EXERCISE DETAILS – Turn the records below into a numbered list, leaving out any blank lines.

>> Start DATASET CONTENT

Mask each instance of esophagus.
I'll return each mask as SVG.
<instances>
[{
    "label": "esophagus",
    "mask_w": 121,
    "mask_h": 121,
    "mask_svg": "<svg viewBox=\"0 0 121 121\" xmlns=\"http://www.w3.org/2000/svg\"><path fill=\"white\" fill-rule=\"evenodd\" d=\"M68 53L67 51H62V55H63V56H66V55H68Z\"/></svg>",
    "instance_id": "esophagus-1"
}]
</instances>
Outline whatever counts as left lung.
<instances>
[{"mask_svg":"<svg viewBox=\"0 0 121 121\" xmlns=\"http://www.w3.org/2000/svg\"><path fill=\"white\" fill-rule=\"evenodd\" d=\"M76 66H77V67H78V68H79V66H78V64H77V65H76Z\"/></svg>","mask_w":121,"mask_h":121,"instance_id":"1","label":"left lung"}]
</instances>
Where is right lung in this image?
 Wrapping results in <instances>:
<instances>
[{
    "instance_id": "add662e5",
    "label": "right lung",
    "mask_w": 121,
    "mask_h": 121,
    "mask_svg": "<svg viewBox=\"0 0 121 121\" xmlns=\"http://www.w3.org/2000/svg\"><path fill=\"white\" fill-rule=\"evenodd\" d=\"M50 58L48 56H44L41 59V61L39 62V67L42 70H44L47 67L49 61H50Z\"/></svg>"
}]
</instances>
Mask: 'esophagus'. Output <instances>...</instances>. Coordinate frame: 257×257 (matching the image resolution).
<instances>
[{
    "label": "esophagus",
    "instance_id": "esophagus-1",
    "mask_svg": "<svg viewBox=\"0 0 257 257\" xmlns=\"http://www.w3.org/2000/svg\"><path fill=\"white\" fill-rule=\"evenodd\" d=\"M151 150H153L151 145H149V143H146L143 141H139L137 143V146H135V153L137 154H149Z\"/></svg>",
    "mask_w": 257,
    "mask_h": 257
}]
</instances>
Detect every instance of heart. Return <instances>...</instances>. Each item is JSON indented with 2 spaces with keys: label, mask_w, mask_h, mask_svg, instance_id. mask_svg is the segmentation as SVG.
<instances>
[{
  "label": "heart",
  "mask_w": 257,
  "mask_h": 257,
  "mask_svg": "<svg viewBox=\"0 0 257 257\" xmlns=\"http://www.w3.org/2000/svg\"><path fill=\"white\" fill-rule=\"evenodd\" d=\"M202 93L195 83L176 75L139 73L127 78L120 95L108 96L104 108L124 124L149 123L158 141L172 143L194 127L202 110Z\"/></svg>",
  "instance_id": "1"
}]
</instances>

>> End DATASET CONTENT

THE ANSWER –
1. Mask each instance of esophagus.
2. I'll return each mask as SVG.
3. <instances>
4. [{
5.     "label": "esophagus",
6.     "mask_w": 121,
7.     "mask_h": 121,
8.     "mask_svg": "<svg viewBox=\"0 0 121 121\" xmlns=\"http://www.w3.org/2000/svg\"><path fill=\"white\" fill-rule=\"evenodd\" d=\"M68 53L67 51H62V55H63V56H66V55H68Z\"/></svg>",
9.     "instance_id": "esophagus-1"
10. }]
11. </instances>
12. Outline whatever counts as left lung.
13. <instances>
14. [{"mask_svg":"<svg viewBox=\"0 0 121 121\" xmlns=\"http://www.w3.org/2000/svg\"><path fill=\"white\" fill-rule=\"evenodd\" d=\"M76 66H77V67H78V68H79V66H78V64H77V65H76Z\"/></svg>","mask_w":121,"mask_h":121,"instance_id":"1","label":"left lung"}]
15. </instances>
16. Where is right lung in this image?
17.  Wrapping results in <instances>:
18. <instances>
19. [{
20.     "instance_id": "add662e5",
21.     "label": "right lung",
22.     "mask_w": 121,
23.     "mask_h": 121,
24.     "mask_svg": "<svg viewBox=\"0 0 121 121\" xmlns=\"http://www.w3.org/2000/svg\"><path fill=\"white\" fill-rule=\"evenodd\" d=\"M50 58L48 56H44L41 59V61L39 62V67L42 70H44L47 67L49 61H50Z\"/></svg>"
25. }]
26. </instances>
27. Mask: 'esophagus'. Output <instances>...</instances>. Coordinate frame: 257×257 (matching the image resolution).
28. <instances>
29. [{
30.     "label": "esophagus",
31.     "instance_id": "esophagus-1",
32.     "mask_svg": "<svg viewBox=\"0 0 257 257\" xmlns=\"http://www.w3.org/2000/svg\"><path fill=\"white\" fill-rule=\"evenodd\" d=\"M151 150H153L151 145H149V143H146L143 141H139L137 143V146H135V153L137 154H149Z\"/></svg>",
33.     "mask_w": 257,
34.     "mask_h": 257
35. }]
36. </instances>
37. Detect every instance of heart. Return <instances>...</instances>. Each item is JSON indented with 2 spaces with keys: label, mask_w, mask_h, mask_svg, instance_id. mask_svg is the segmentation as SVG.
38. <instances>
39. [{
40.   "label": "heart",
41.   "mask_w": 257,
42.   "mask_h": 257,
43.   "mask_svg": "<svg viewBox=\"0 0 257 257\" xmlns=\"http://www.w3.org/2000/svg\"><path fill=\"white\" fill-rule=\"evenodd\" d=\"M202 93L195 83L176 75L139 73L127 78L120 95L108 96L104 108L124 124L149 123L158 141L172 143L194 127L202 110Z\"/></svg>",
44.   "instance_id": "1"
45. }]
46. </instances>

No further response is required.